→ Aim: Beginning with the line that contains "In which direction", retype the entries below exactly, ending with the line that contains "[3 frames are shown]". Leave out any pictures.

[Geometric perception data]

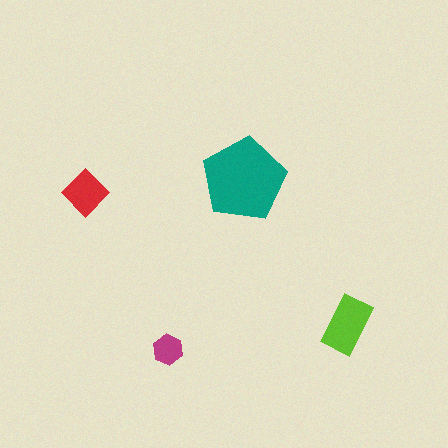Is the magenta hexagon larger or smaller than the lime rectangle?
Smaller.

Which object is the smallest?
The magenta hexagon.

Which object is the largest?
The teal pentagon.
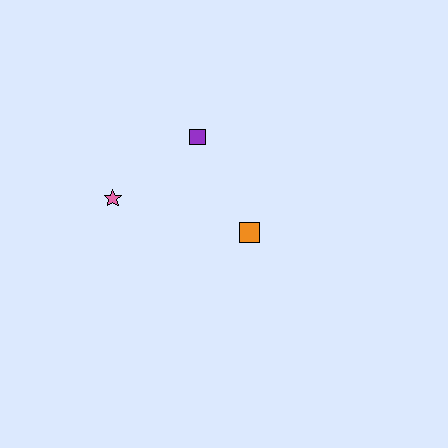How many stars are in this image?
There is 1 star.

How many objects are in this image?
There are 3 objects.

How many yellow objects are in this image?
There are no yellow objects.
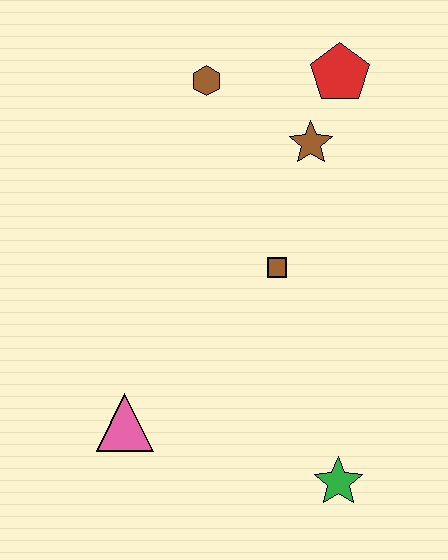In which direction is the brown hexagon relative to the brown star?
The brown hexagon is to the left of the brown star.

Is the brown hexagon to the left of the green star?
Yes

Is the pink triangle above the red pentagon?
No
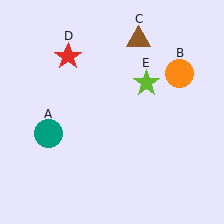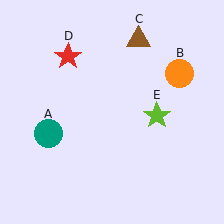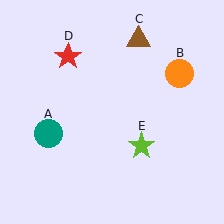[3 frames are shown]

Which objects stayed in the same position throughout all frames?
Teal circle (object A) and orange circle (object B) and brown triangle (object C) and red star (object D) remained stationary.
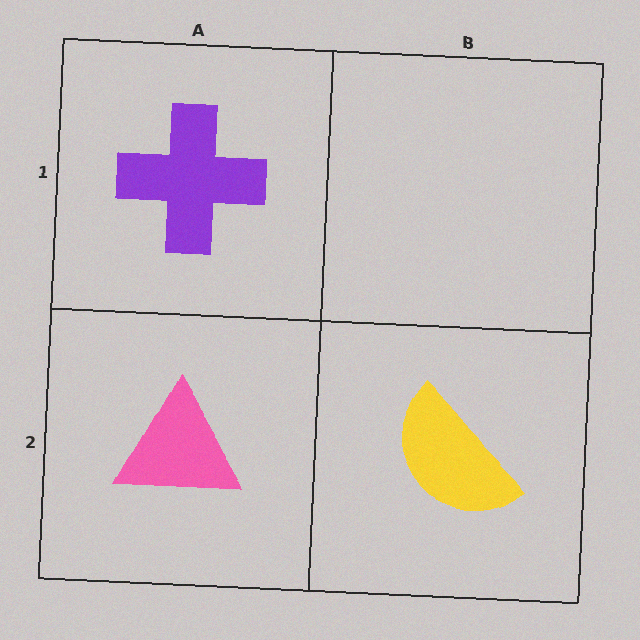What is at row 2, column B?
A yellow semicircle.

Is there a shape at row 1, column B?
No, that cell is empty.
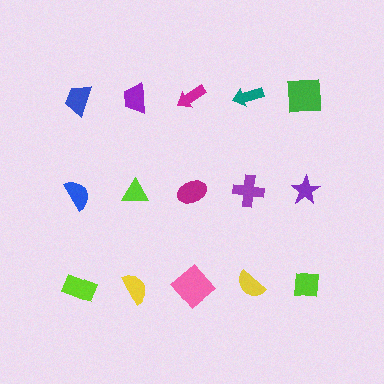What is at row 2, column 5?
A purple star.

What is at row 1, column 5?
A green square.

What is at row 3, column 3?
A pink diamond.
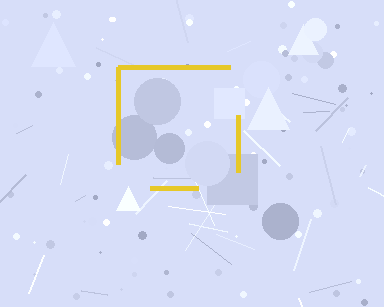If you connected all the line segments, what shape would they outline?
They would outline a square.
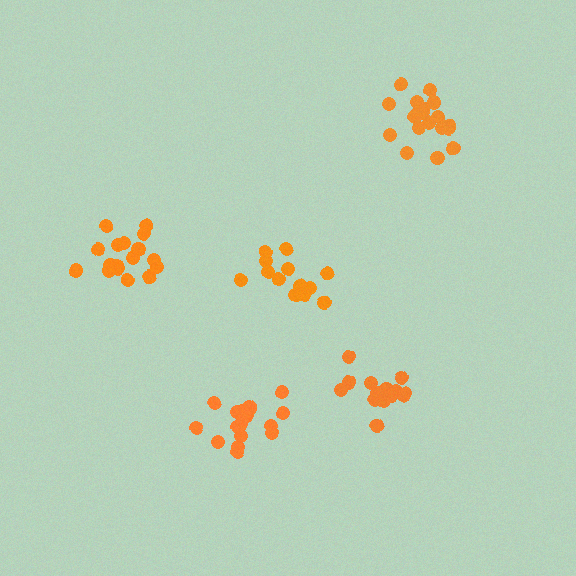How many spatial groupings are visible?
There are 5 spatial groupings.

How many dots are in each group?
Group 1: 17 dots, Group 2: 19 dots, Group 3: 18 dots, Group 4: 13 dots, Group 5: 14 dots (81 total).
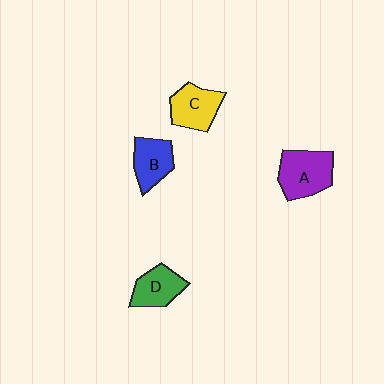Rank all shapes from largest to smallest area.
From largest to smallest: A (purple), C (yellow), B (blue), D (green).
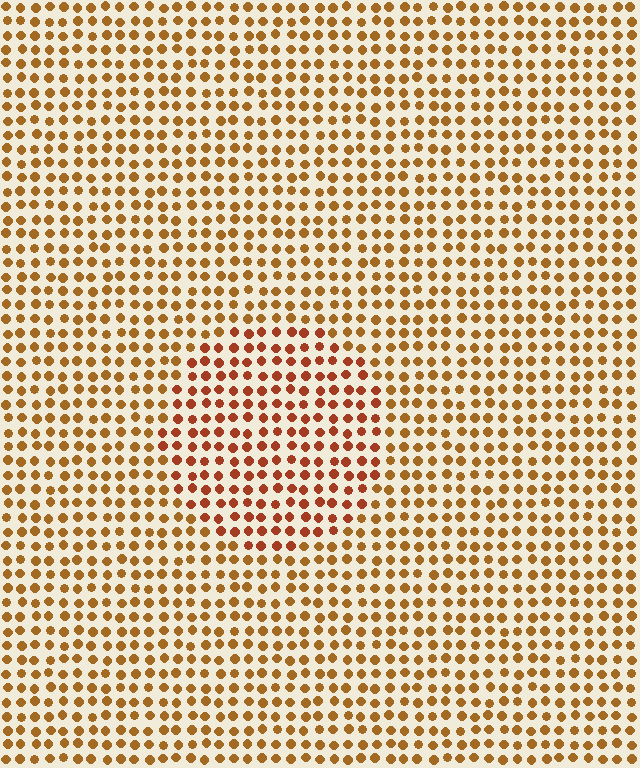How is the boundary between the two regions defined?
The boundary is defined purely by a slight shift in hue (about 21 degrees). Spacing, size, and orientation are identical on both sides.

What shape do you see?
I see a circle.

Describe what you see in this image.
The image is filled with small brown elements in a uniform arrangement. A circle-shaped region is visible where the elements are tinted to a slightly different hue, forming a subtle color boundary.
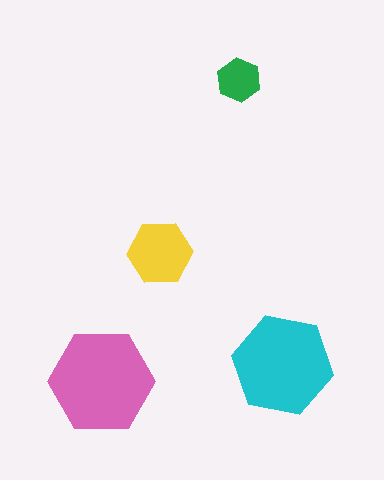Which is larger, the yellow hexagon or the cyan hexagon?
The cyan one.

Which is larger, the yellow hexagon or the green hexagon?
The yellow one.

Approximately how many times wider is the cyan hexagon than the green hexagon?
About 2.5 times wider.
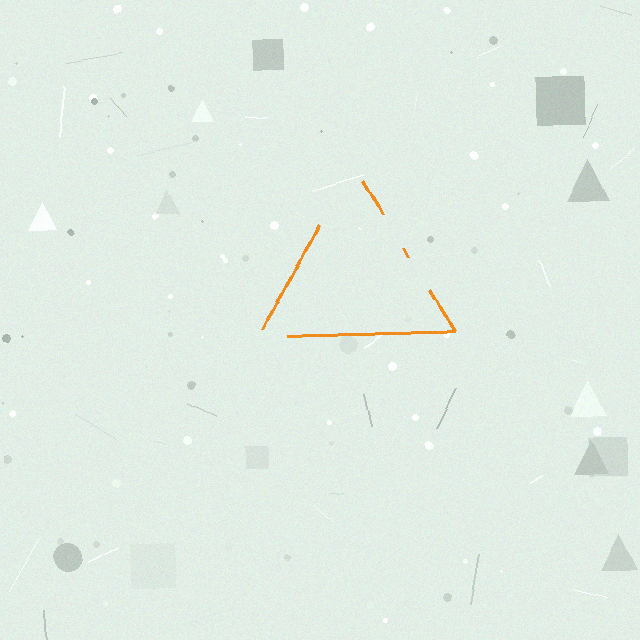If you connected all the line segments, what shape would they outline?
They would outline a triangle.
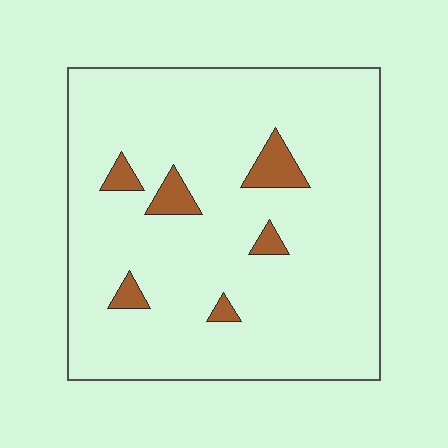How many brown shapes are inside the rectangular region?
6.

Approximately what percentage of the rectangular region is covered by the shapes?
Approximately 5%.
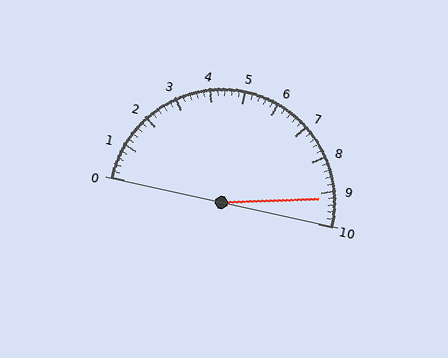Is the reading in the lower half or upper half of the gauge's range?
The reading is in the upper half of the range (0 to 10).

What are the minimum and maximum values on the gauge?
The gauge ranges from 0 to 10.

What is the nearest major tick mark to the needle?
The nearest major tick mark is 9.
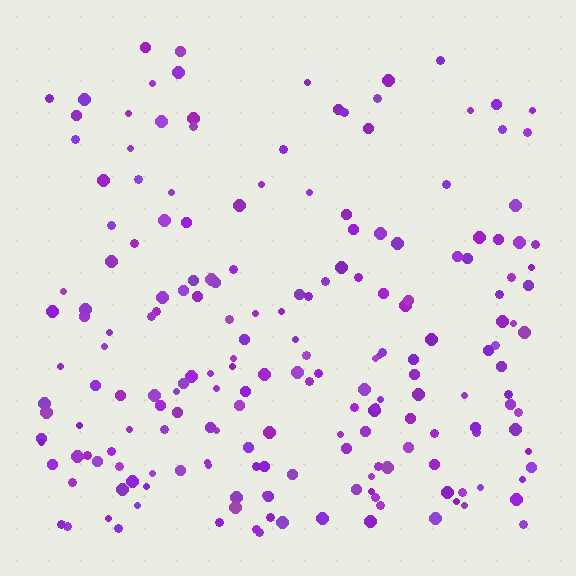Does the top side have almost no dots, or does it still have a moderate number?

→ Complete answer:
In which direction is the brown hexagon relative to the brown star?
The brown hexagon is to the left of the brown star.

Is the brown hexagon to the left of the green star?
Yes

Is the pink triangle above the red pentagon?
No
[3 frames are shown]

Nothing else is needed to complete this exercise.